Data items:
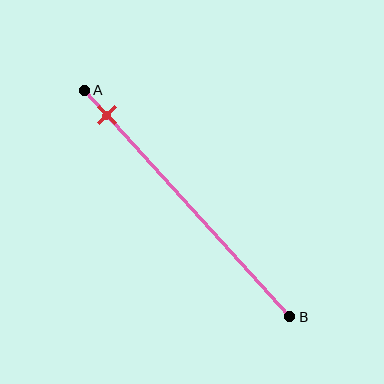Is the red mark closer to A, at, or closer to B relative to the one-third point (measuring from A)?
The red mark is closer to point A than the one-third point of segment AB.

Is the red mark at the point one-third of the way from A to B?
No, the mark is at about 10% from A, not at the 33% one-third point.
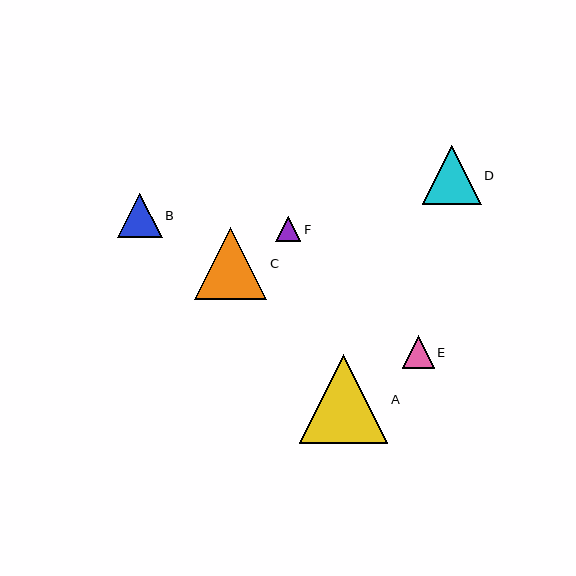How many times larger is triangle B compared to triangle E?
Triangle B is approximately 1.4 times the size of triangle E.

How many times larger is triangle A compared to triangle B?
Triangle A is approximately 2.0 times the size of triangle B.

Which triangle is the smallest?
Triangle F is the smallest with a size of approximately 25 pixels.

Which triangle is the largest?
Triangle A is the largest with a size of approximately 89 pixels.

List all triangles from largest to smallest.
From largest to smallest: A, C, D, B, E, F.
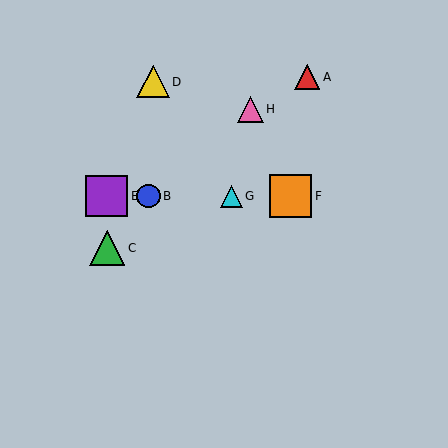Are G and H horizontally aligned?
No, G is at y≈196 and H is at y≈110.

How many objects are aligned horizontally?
4 objects (B, E, F, G) are aligned horizontally.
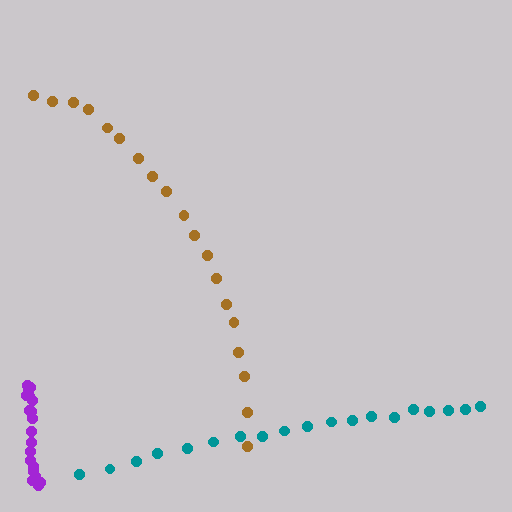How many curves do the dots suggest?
There are 3 distinct paths.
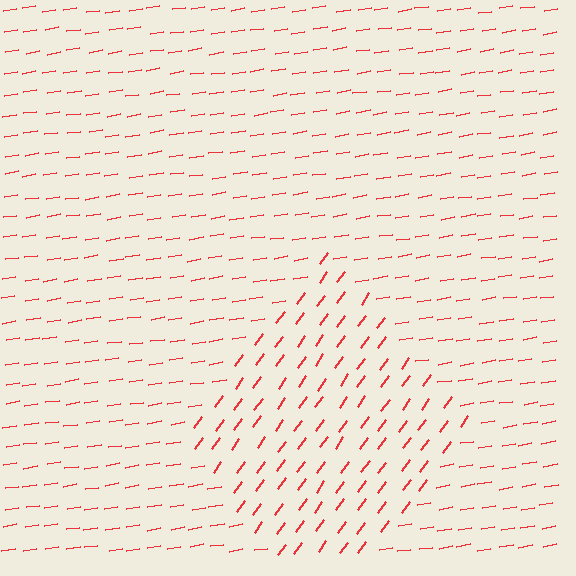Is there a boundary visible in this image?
Yes, there is a texture boundary formed by a change in line orientation.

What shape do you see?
I see a diamond.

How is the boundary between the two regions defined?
The boundary is defined purely by a change in line orientation (approximately 45 degrees difference). All lines are the same color and thickness.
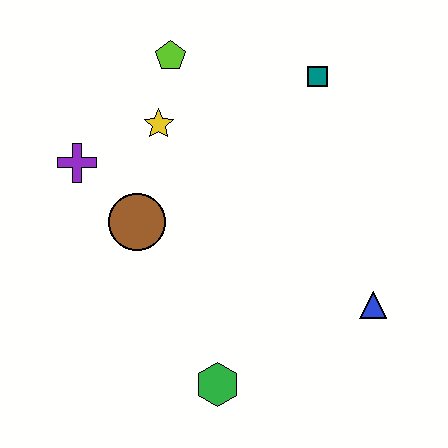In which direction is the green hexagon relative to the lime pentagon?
The green hexagon is below the lime pentagon.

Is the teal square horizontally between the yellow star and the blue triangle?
Yes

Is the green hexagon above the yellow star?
No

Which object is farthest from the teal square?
The green hexagon is farthest from the teal square.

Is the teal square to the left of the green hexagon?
No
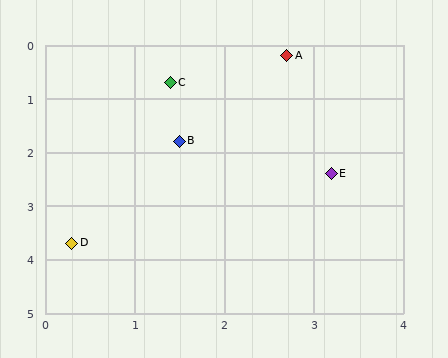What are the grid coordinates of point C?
Point C is at approximately (1.4, 0.7).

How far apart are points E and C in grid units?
Points E and C are about 2.5 grid units apart.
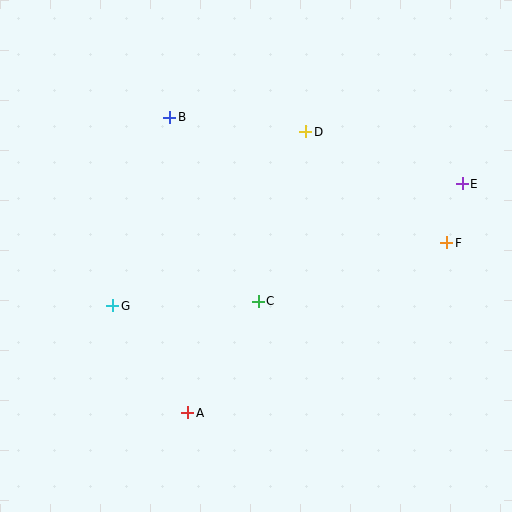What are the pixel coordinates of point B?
Point B is at (170, 117).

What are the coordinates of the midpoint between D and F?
The midpoint between D and F is at (376, 187).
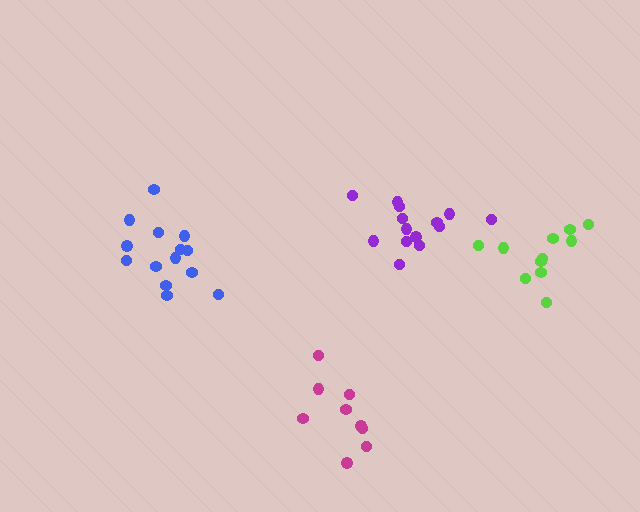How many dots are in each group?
Group 1: 11 dots, Group 2: 14 dots, Group 3: 14 dots, Group 4: 9 dots (48 total).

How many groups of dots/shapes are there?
There are 4 groups.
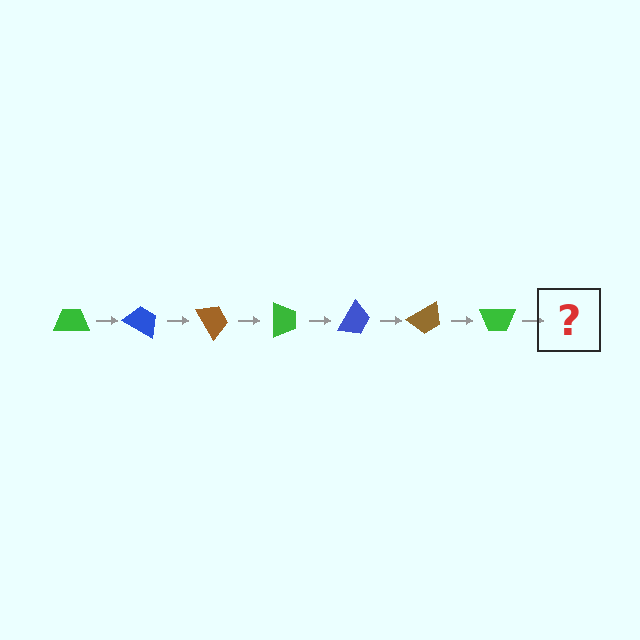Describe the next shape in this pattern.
It should be a blue trapezoid, rotated 210 degrees clockwise from the start.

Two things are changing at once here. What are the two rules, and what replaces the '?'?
The two rules are that it rotates 30 degrees clockwise each step and the color cycles through green, blue, and brown. The '?' should be a blue trapezoid, rotated 210 degrees clockwise from the start.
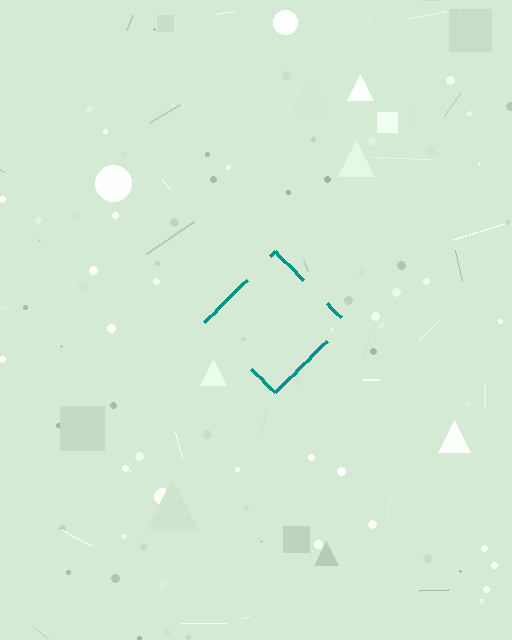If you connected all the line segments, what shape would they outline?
They would outline a diamond.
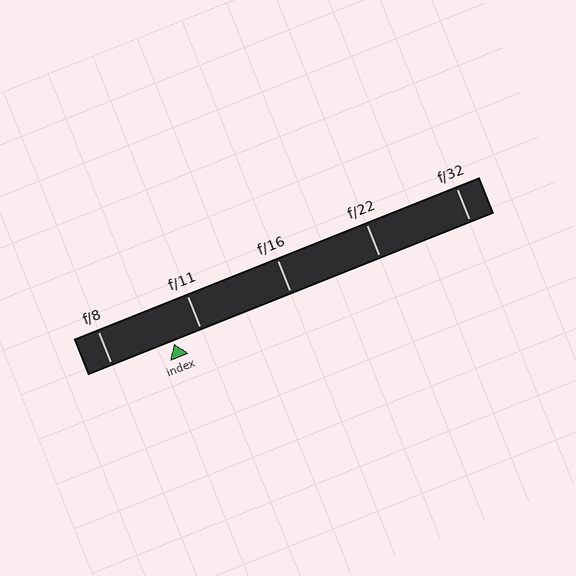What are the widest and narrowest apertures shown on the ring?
The widest aperture shown is f/8 and the narrowest is f/32.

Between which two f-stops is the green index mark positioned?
The index mark is between f/8 and f/11.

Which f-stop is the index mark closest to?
The index mark is closest to f/11.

== EXERCISE DESCRIPTION ==
Reproduce all the records verbatim, excluding images.

== EXERCISE ANSWER ==
Is the red mark closer to A, at, or closer to B relative to the one-third point (measuring from A)?
The red mark is closer to point A than the one-third point of segment AB.

Is the red mark at the point one-third of the way from A to B?
No, the mark is at about 10% from A, not at the 33% one-third point.
How many times larger is triangle B compared to triangle E?
Triangle B is approximately 1.4 times the size of triangle E.

How many times larger is triangle A compared to triangle B?
Triangle A is approximately 2.0 times the size of triangle B.

Which triangle is the smallest?
Triangle F is the smallest with a size of approximately 25 pixels.

Which triangle is the largest?
Triangle A is the largest with a size of approximately 89 pixels.

List all triangles from largest to smallest.
From largest to smallest: A, C, D, B, E, F.
Are G and H horizontally aligned?
No, G is at y≈196 and H is at y≈110.

How many objects are aligned horizontally?
4 objects (B, E, F, G) are aligned horizontally.
How many curves do the dots suggest?
There are 3 distinct paths.
Is there a boundary visible in this image?
Yes, there is a texture boundary formed by a change in line orientation.

What shape do you see?
I see a diamond.

How is the boundary between the two regions defined?
The boundary is defined purely by a change in line orientation (approximately 45 degrees difference). All lines are the same color and thickness.
In which direction is the green hexagon relative to the lime pentagon?
The green hexagon is below the lime pentagon.

Is the teal square horizontally between the yellow star and the blue triangle?
Yes

Is the green hexagon above the yellow star?
No

Which object is farthest from the teal square?
The green hexagon is farthest from the teal square.

Is the teal square to the left of the green hexagon?
No
What are the grid coordinates of point C?
Point C is at approximately (1.4, 0.7).

How far apart are points E and C in grid units?
Points E and C are about 2.5 grid units apart.
What are the pixel coordinates of point B?
Point B is at (170, 117).

What are the coordinates of the midpoint between D and F?
The midpoint between D and F is at (376, 187).
How many dots are in each group?
Group 1: 11 dots, Group 2: 14 dots, Group 3: 14 dots, Group 4: 9 dots (48 total).

How many groups of dots/shapes are there?
There are 4 groups.
Describe the next shape in this pattern.
It should be a blue trapezoid, rotated 210 degrees clockwise from the start.

Two things are changing at once here. What are the two rules, and what replaces the '?'?
The two rules are that it rotates 30 degrees clockwise each step and the color cycles through green, blue, and brown. The '?' should be a blue trapezoid, rotated 210 degrees clockwise from the start.
If you connected all the line segments, what shape would they outline?
They would outline a diamond.
What are the widest and narrowest apertures shown on the ring?
The widest aperture shown is f/8 and the narrowest is f/32.

Between which two f-stops is the green index mark positioned?
The index mark is between f/8 and f/11.

Which f-stop is the index mark closest to?
The index mark is closest to f/11.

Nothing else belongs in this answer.